• _WHAT IS NEEDED_
Set down the material below word for word, excluding the pictures.

• _PROVIDED RECORDS_
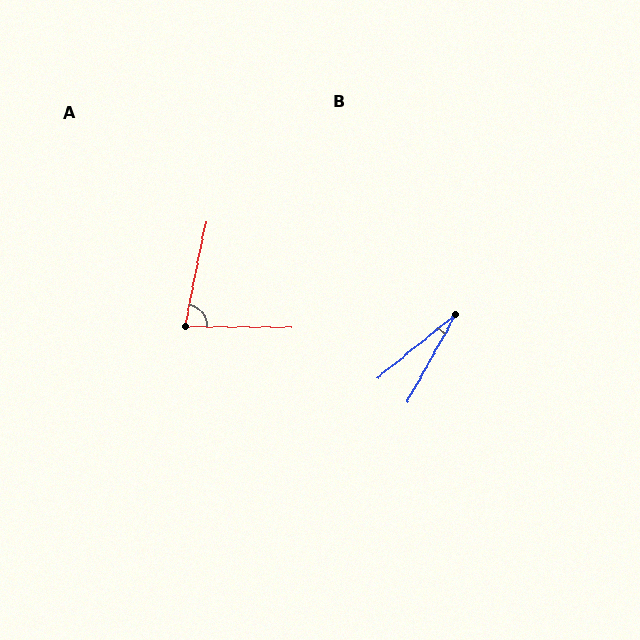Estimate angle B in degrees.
Approximately 22 degrees.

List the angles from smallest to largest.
B (22°), A (79°).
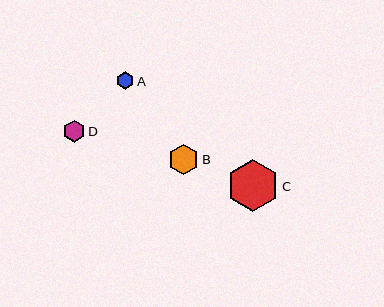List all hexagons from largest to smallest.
From largest to smallest: C, B, D, A.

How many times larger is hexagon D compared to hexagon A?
Hexagon D is approximately 1.3 times the size of hexagon A.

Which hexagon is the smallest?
Hexagon A is the smallest with a size of approximately 17 pixels.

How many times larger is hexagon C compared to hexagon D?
Hexagon C is approximately 2.3 times the size of hexagon D.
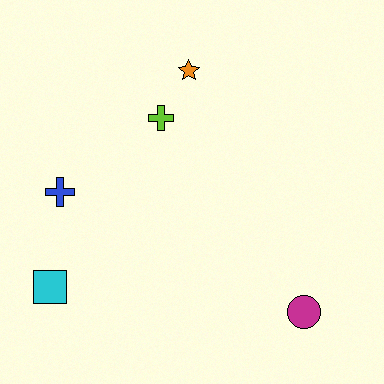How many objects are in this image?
There are 5 objects.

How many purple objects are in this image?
There are no purple objects.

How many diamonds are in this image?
There are no diamonds.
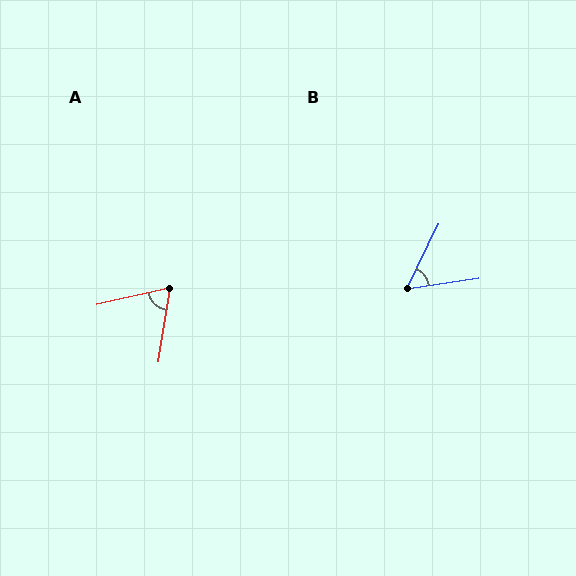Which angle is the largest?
A, at approximately 69 degrees.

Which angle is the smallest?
B, at approximately 56 degrees.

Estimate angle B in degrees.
Approximately 56 degrees.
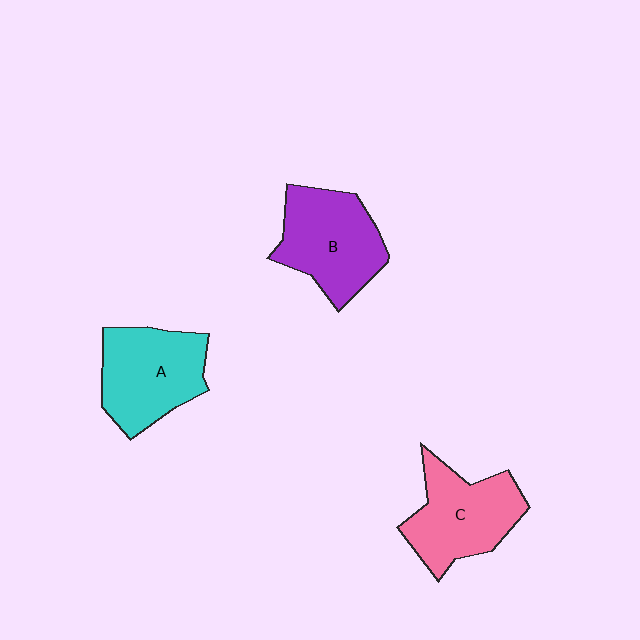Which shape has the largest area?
Shape B (purple).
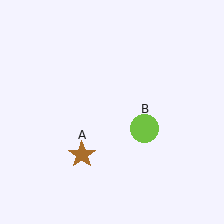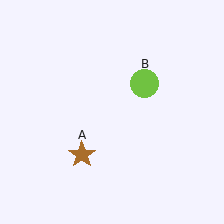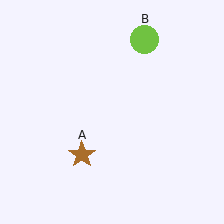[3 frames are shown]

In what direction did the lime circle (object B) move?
The lime circle (object B) moved up.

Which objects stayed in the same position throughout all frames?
Brown star (object A) remained stationary.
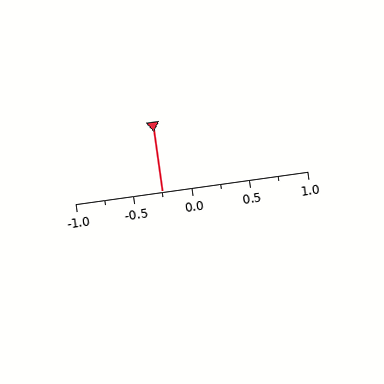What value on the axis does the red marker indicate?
The marker indicates approximately -0.25.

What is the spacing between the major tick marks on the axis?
The major ticks are spaced 0.5 apart.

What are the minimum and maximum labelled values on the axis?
The axis runs from -1.0 to 1.0.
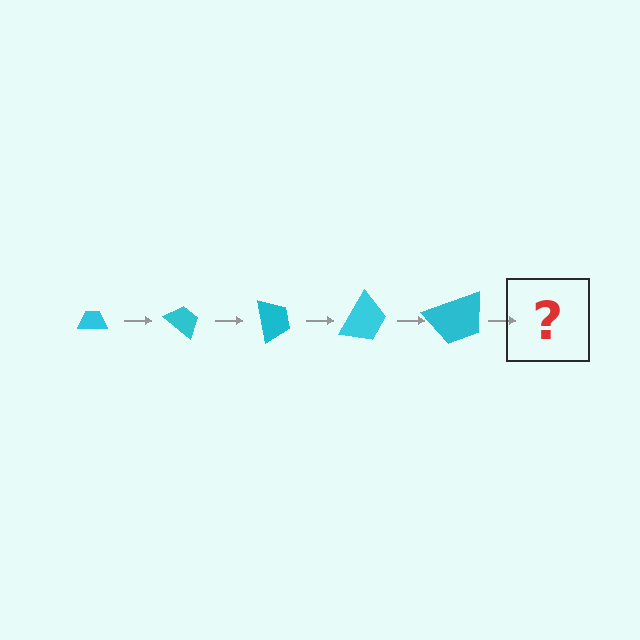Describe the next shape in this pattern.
It should be a trapezoid, larger than the previous one and rotated 200 degrees clockwise from the start.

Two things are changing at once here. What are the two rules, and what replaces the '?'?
The two rules are that the trapezoid grows larger each step and it rotates 40 degrees clockwise each step. The '?' should be a trapezoid, larger than the previous one and rotated 200 degrees clockwise from the start.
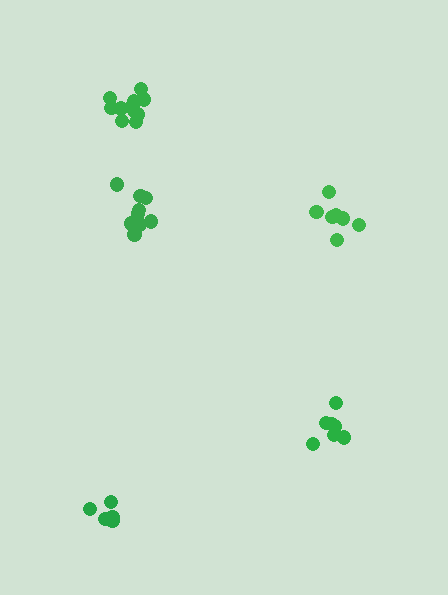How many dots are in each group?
Group 1: 7 dots, Group 2: 8 dots, Group 3: 7 dots, Group 4: 11 dots, Group 5: 10 dots (43 total).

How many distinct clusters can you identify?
There are 5 distinct clusters.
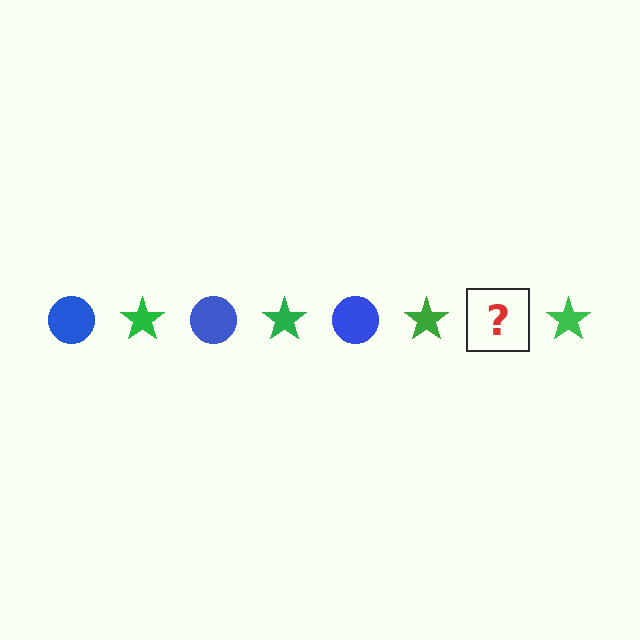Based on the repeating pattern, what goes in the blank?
The blank should be a blue circle.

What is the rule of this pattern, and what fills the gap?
The rule is that the pattern alternates between blue circle and green star. The gap should be filled with a blue circle.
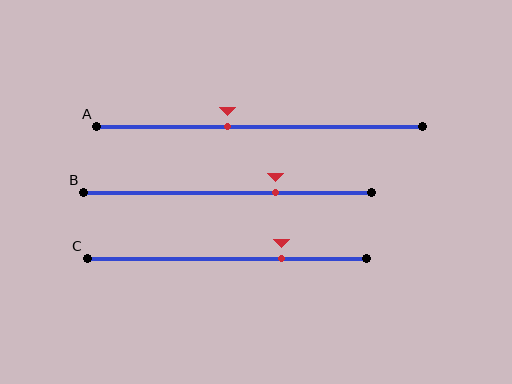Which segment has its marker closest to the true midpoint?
Segment A has its marker closest to the true midpoint.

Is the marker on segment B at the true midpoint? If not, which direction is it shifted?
No, the marker on segment B is shifted to the right by about 17% of the segment length.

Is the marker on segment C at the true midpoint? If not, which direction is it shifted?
No, the marker on segment C is shifted to the right by about 20% of the segment length.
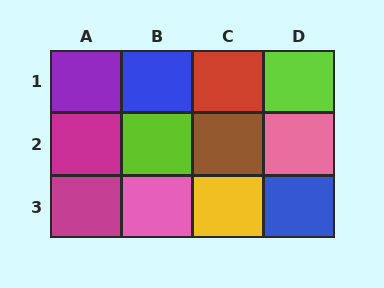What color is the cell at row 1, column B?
Blue.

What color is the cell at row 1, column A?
Purple.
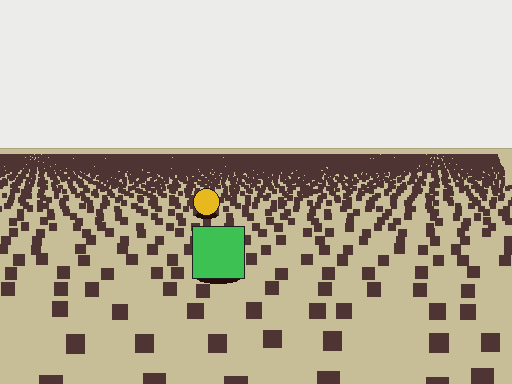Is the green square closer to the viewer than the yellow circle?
Yes. The green square is closer — you can tell from the texture gradient: the ground texture is coarser near it.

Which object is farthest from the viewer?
The yellow circle is farthest from the viewer. It appears smaller and the ground texture around it is denser.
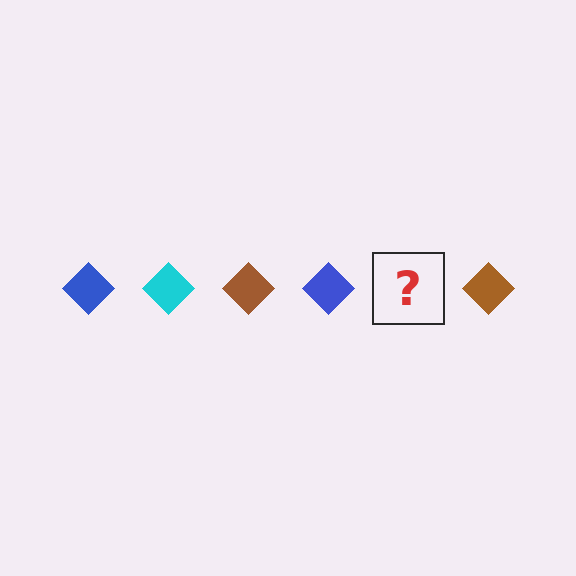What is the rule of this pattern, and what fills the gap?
The rule is that the pattern cycles through blue, cyan, brown diamonds. The gap should be filled with a cyan diamond.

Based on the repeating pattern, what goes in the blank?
The blank should be a cyan diamond.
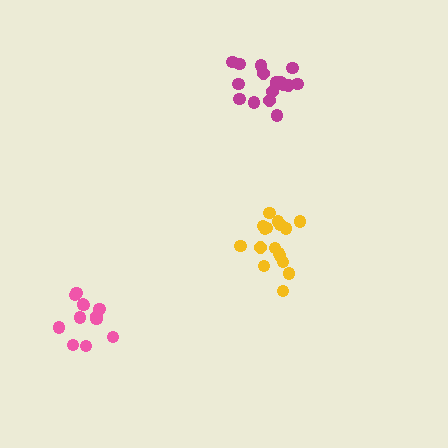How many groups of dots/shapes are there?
There are 3 groups.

• _RESPONSE BELOW_
Estimate angle B in degrees.
Approximately 22 degrees.

List the angles from smallest to largest.
B (22°), A (79°).
List all hexagons from largest to smallest.
From largest to smallest: C, B, D, A.

How many times larger is hexagon D compared to hexagon A?
Hexagon D is approximately 1.3 times the size of hexagon A.

Which hexagon is the smallest?
Hexagon A is the smallest with a size of approximately 17 pixels.

How many times larger is hexagon C compared to hexagon D?
Hexagon C is approximately 2.3 times the size of hexagon D.
How many objects are in this image?
There are 5 objects.

How many purple objects are in this image?
There are no purple objects.

How many diamonds are in this image?
There are no diamonds.
Which angle is the largest?
A, at approximately 69 degrees.

Which angle is the smallest?
B, at approximately 56 degrees.

Estimate angle B in degrees.
Approximately 56 degrees.
Which shape has the largest area?
Shape B (purple).
[3 frames are shown]

In what direction did the lime circle (object B) move?
The lime circle (object B) moved up.

Which objects stayed in the same position throughout all frames?
Brown star (object A) remained stationary.
What value on the axis does the red marker indicate?
The marker indicates approximately -0.25.

What is the spacing between the major tick marks on the axis?
The major ticks are spaced 0.5 apart.

What are the minimum and maximum labelled values on the axis?
The axis runs from -1.0 to 1.0.
Describe the next shape in this pattern.
It should be a trapezoid, larger than the previous one and rotated 200 degrees clockwise from the start.

Two things are changing at once here. What are the two rules, and what replaces the '?'?
The two rules are that the trapezoid grows larger each step and it rotates 40 degrees clockwise each step. The '?' should be a trapezoid, larger than the previous one and rotated 200 degrees clockwise from the start.
How many dots are in each group?
Group 1: 7 dots, Group 2: 8 dots, Group 3: 7 dots, Group 4: 11 dots, Group 5: 10 dots (43 total).

How many distinct clusters can you identify?
There are 5 distinct clusters.
Based on the repeating pattern, what goes in the blank?
The blank should be a blue circle.

What is the rule of this pattern, and what fills the gap?
The rule is that the pattern alternates between blue circle and green star. The gap should be filled with a blue circle.
Which segment has its marker closest to the true midpoint?
Segment A has its marker closest to the true midpoint.

Is the marker on segment B at the true midpoint? If not, which direction is it shifted?
No, the marker on segment B is shifted to the right by about 17% of the segment length.

Is the marker on segment C at the true midpoint? If not, which direction is it shifted?
No, the marker on segment C is shifted to the right by about 20% of the segment length.
What color is the cell at row 1, column B?
Blue.

What color is the cell at row 1, column A?
Purple.
Is the green square closer to the viewer than the yellow circle?
Yes. The green square is closer — you can tell from the texture gradient: the ground texture is coarser near it.

Which object is farthest from the viewer?
The yellow circle is farthest from the viewer. It appears smaller and the ground texture around it is denser.
What is the rule of this pattern, and what fills the gap?
The rule is that the pattern cycles through blue, cyan, brown diamonds. The gap should be filled with a cyan diamond.

Based on the repeating pattern, what goes in the blank?
The blank should be a cyan diamond.
How many groups of dots/shapes are there?
There are 3 groups.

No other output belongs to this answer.